---------- DATA LISTING ----------

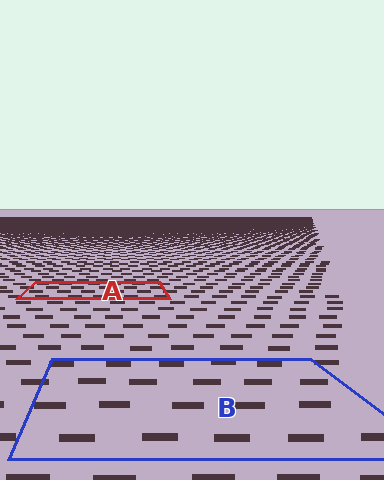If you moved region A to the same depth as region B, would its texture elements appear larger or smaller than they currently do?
They would appear larger. At a closer depth, the same texture elements are projected at a bigger on-screen size.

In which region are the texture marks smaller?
The texture marks are smaller in region A, because it is farther away.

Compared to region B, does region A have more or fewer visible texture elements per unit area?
Region A has more texture elements per unit area — they are packed more densely because it is farther away.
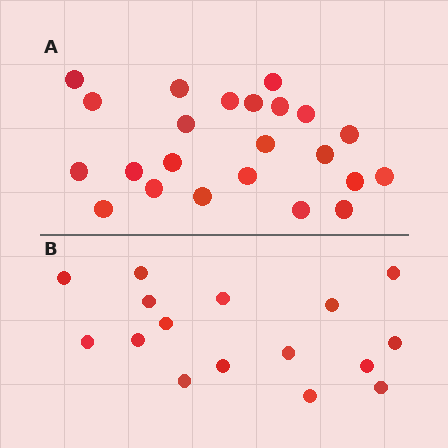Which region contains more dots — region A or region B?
Region A (the top region) has more dots.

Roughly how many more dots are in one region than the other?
Region A has roughly 8 or so more dots than region B.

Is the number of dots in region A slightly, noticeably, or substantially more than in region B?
Region A has noticeably more, but not dramatically so. The ratio is roughly 1.4 to 1.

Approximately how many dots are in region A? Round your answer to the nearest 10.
About 20 dots. (The exact count is 23, which rounds to 20.)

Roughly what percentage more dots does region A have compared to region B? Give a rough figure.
About 45% more.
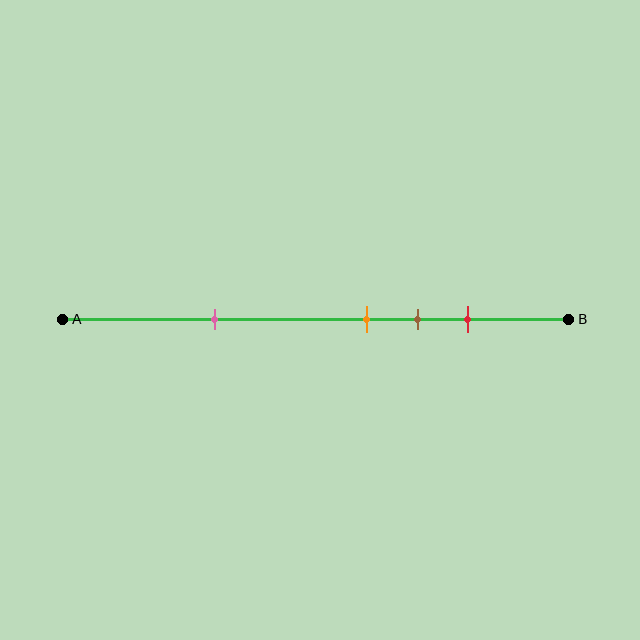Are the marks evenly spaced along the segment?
No, the marks are not evenly spaced.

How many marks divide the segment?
There are 4 marks dividing the segment.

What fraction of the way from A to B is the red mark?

----------

Every entry must be written out exactly, with all pictures left out.

If you moved region A to the same depth as region B, would its texture elements appear larger or smaller than they currently do?
They would appear larger. At a closer depth, the same texture elements are projected at a bigger on-screen size.

In which region are the texture marks smaller?
The texture marks are smaller in region A, because it is farther away.

Compared to region B, does region A have more or fewer visible texture elements per unit area?
Region A has more texture elements per unit area — they are packed more densely because it is farther away.
Which region contains more dots — region A or region B?
Region A (the top region) has more dots.

Roughly how many more dots are in one region than the other?
Region A has roughly 8 or so more dots than region B.

Is the number of dots in region A slightly, noticeably, or substantially more than in region B?
Region A has noticeably more, but not dramatically so. The ratio is roughly 1.4 to 1.

Approximately how many dots are in region A? Round your answer to the nearest 10.
About 20 dots. (The exact count is 23, which rounds to 20.)

Roughly what percentage more dots does region A have compared to region B? Give a rough figure.
About 45% more.
Are the marks evenly spaced along the segment?
No, the marks are not evenly spaced.

How many marks divide the segment?
There are 4 marks dividing the segment.

What fraction of the way from A to B is the red mark?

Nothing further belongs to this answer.